Reproduce from the records below, with no pictures, exactly the lines between the one containing "Which object is farthest from the magenta" and the one containing "How is the boundary", inclusive.

++++ Task inputs ++++

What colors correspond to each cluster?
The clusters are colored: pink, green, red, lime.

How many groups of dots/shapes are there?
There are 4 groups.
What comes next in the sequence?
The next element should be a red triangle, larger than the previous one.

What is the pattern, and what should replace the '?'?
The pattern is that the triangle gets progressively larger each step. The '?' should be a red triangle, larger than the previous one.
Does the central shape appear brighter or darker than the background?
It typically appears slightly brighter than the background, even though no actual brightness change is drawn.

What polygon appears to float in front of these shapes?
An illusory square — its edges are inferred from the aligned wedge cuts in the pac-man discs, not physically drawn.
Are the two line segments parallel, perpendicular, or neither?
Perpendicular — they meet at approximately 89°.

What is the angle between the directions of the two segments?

++++
++++ Task inputs ++++

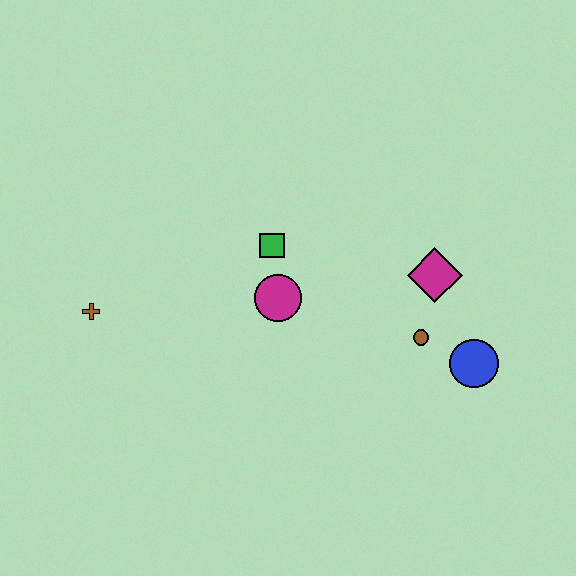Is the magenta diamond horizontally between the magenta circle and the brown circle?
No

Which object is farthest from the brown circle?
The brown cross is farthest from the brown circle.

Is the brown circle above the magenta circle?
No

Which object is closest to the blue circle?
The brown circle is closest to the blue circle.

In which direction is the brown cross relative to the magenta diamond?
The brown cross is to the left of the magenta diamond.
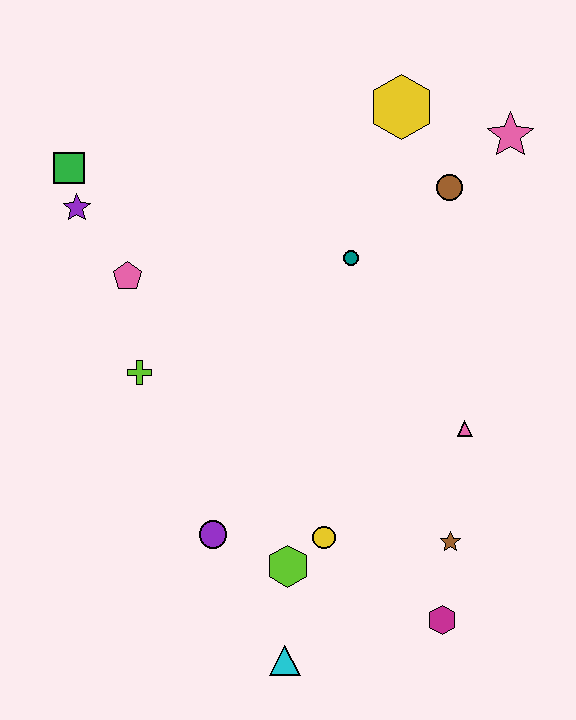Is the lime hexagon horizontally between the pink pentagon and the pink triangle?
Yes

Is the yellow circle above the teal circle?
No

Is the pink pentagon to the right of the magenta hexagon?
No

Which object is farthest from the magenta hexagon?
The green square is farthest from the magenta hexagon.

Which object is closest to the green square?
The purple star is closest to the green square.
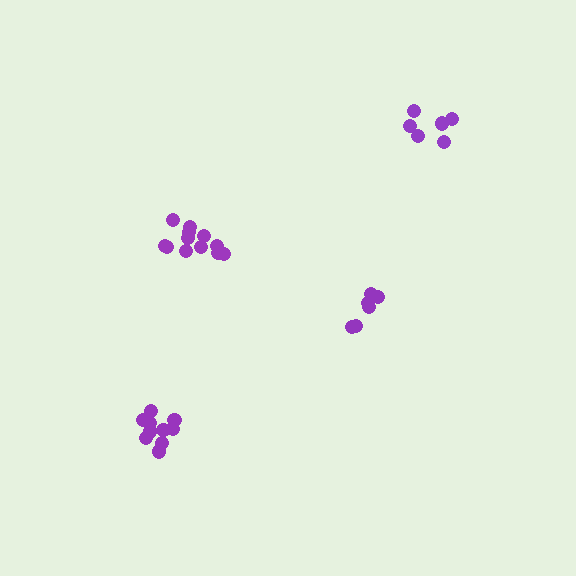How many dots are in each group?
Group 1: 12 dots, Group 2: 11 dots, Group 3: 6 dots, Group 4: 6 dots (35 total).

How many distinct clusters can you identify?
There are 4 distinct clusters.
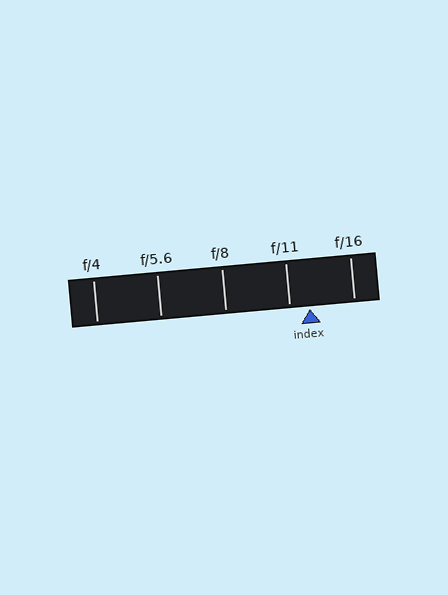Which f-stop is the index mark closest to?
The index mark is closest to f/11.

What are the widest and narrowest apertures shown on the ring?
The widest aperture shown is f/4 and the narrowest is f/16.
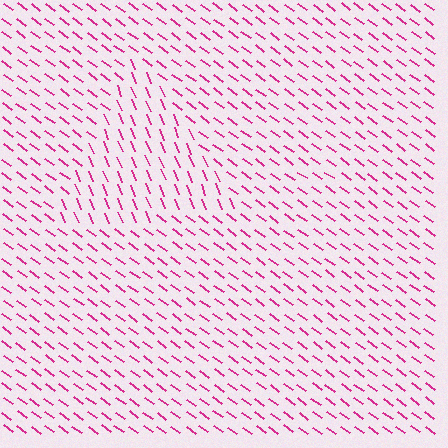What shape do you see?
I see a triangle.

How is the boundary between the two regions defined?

++++

[Solution]:
Which object is farthest from the magenta hexagon?
The green square is farthest from the magenta hexagon.

Which object is closest to the green square?
The purple star is closest to the green square.
How many dots are in each group?
Group 1: 12 dots, Group 2: 11 dots, Group 3: 6 dots, Group 4: 6 dots (35 total).

How many distinct clusters can you identify?
There are 4 distinct clusters.
Which f-stop is the index mark closest to?
The index mark is closest to f/11.

What are the widest and narrowest apertures shown on the ring?
The widest aperture shown is f/4 and the narrowest is f/16.
What shape do you see?
I see a triangle.

How is the boundary between the two regions defined?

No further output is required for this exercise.